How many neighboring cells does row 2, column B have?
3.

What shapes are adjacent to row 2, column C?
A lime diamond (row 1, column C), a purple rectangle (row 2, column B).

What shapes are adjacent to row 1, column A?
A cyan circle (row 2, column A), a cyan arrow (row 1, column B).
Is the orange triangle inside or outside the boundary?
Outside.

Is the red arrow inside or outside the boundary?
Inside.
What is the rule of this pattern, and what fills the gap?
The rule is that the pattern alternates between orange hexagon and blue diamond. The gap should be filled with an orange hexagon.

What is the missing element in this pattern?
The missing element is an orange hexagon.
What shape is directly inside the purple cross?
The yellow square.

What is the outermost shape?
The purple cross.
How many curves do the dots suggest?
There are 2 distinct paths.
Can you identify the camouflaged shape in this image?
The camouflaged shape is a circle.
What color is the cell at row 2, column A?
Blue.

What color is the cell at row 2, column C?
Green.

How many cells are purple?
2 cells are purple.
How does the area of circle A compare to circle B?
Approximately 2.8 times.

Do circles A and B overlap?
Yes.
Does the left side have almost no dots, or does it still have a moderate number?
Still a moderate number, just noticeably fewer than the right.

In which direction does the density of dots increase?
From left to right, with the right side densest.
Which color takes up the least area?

--

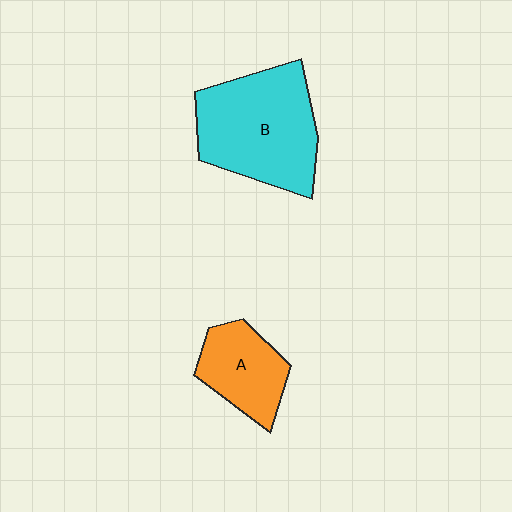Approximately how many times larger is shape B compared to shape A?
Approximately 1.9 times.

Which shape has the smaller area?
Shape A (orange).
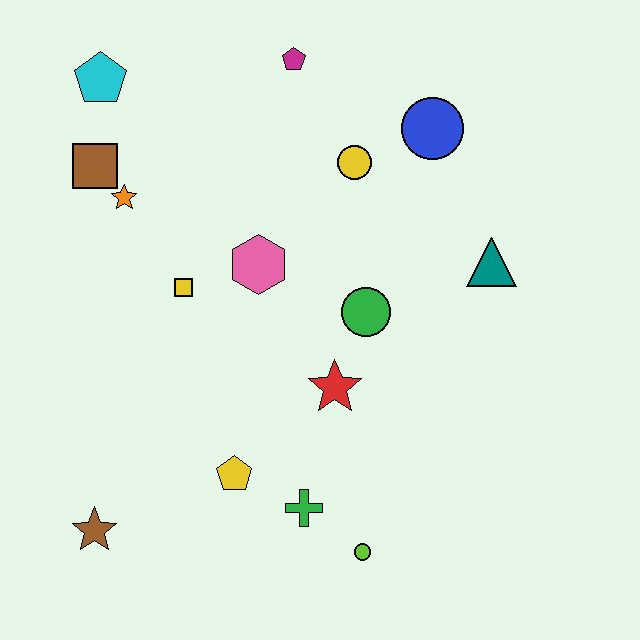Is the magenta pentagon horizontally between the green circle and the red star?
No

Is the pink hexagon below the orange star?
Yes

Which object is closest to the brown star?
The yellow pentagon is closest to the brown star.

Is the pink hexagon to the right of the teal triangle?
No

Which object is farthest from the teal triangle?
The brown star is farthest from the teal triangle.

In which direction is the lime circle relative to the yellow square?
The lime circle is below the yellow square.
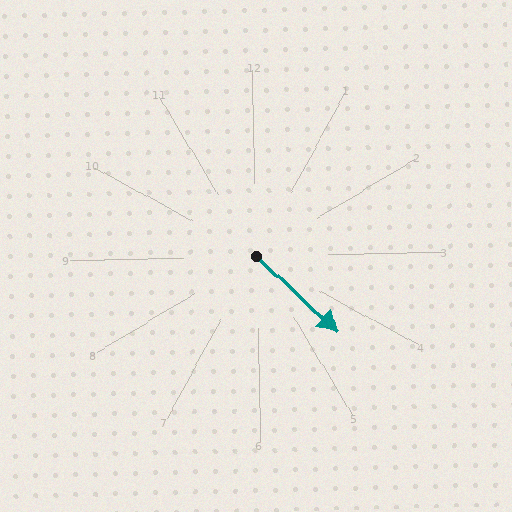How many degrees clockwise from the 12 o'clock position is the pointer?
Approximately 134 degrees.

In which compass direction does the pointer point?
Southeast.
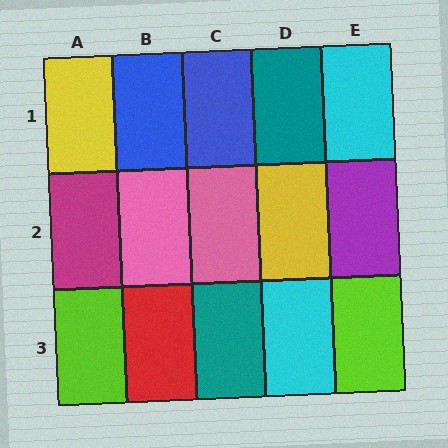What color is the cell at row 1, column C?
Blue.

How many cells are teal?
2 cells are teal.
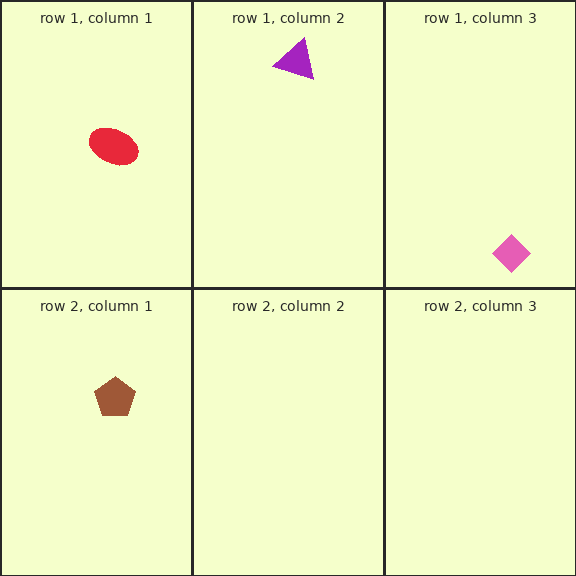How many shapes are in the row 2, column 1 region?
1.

_WHAT IS BEING ASKED:_ Take the entries above and return only the lines from the one with "Is the red arrow" to the one with "Which color takes up the least area?", both included, unchanged.

_ANSWER:_
Is the red arrow inside or outside the boundary?
Inside.
What is the rule of this pattern, and what fills the gap?
The rule is that the pattern alternates between orange hexagon and blue diamond. The gap should be filled with an orange hexagon.

What is the missing element in this pattern?
The missing element is an orange hexagon.
What shape is directly inside the purple cross?
The yellow square.

What is the outermost shape?
The purple cross.
How many curves do the dots suggest?
There are 2 distinct paths.
Can you identify the camouflaged shape in this image?
The camouflaged shape is a circle.
What color is the cell at row 2, column A?
Blue.

What color is the cell at row 2, column C?
Green.

How many cells are purple?
2 cells are purple.
How does the area of circle A compare to circle B?
Approximately 2.8 times.

Do circles A and B overlap?
Yes.
Does the left side have almost no dots, or does it still have a moderate number?
Still a moderate number, just noticeably fewer than the right.

In which direction does the density of dots increase?
From left to right, with the right side densest.
Which color takes up the least area?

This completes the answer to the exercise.